- _Exercise instructions_
Write out exactly the lines from the one containing "How many objects overlap" through the last line of the records below, both included, and leave out any pictures.

-- BEGIN Dataset excerpts --

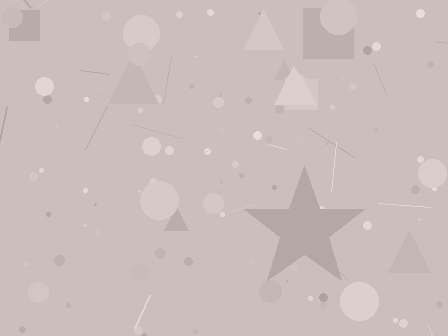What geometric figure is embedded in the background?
A star is embedded in the background.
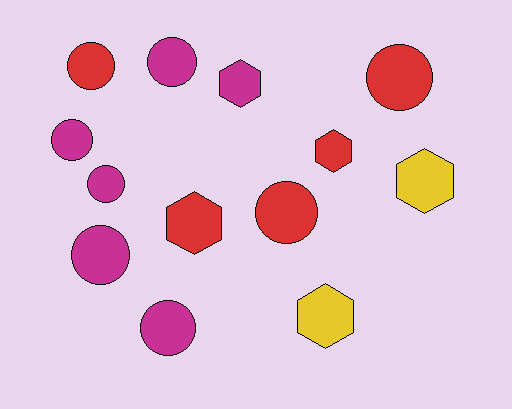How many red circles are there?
There are 3 red circles.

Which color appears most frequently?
Magenta, with 6 objects.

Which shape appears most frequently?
Circle, with 8 objects.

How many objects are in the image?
There are 13 objects.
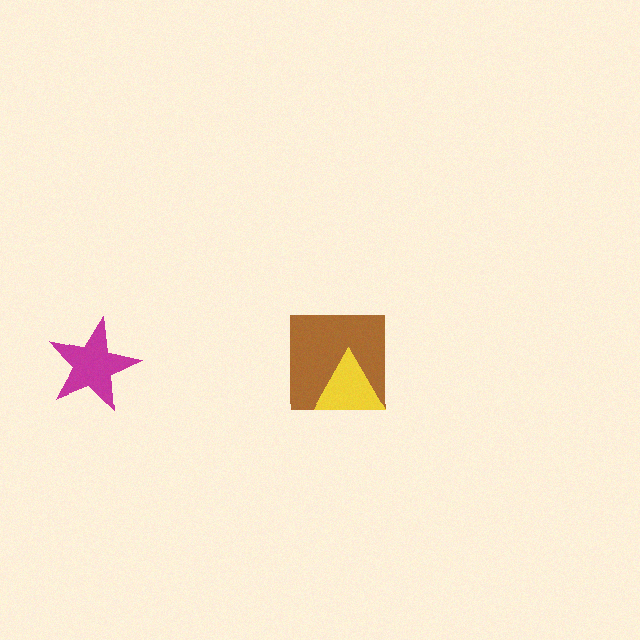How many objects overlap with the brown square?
1 object overlaps with the brown square.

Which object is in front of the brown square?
The yellow triangle is in front of the brown square.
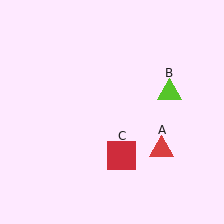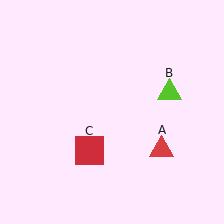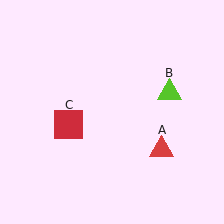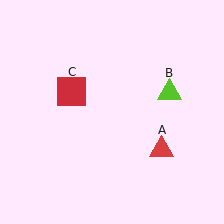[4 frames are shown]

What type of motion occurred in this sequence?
The red square (object C) rotated clockwise around the center of the scene.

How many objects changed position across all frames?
1 object changed position: red square (object C).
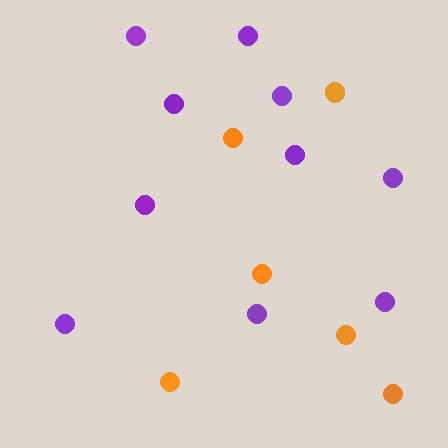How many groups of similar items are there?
There are 2 groups: one group of purple circles (10) and one group of orange circles (6).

-- END Dataset excerpts --

- _Response below_
How many objects overlap with the brown square?
1 object overlaps with the brown square.

Which object is in front of the brown square?
The yellow triangle is in front of the brown square.
[4 frames are shown]

What type of motion occurred in this sequence?
The red square (object C) rotated clockwise around the center of the scene.

How many objects changed position across all frames?
1 object changed position: red square (object C).
How many groups of similar items are there?
There are 2 groups: one group of purple circles (10) and one group of orange circles (6).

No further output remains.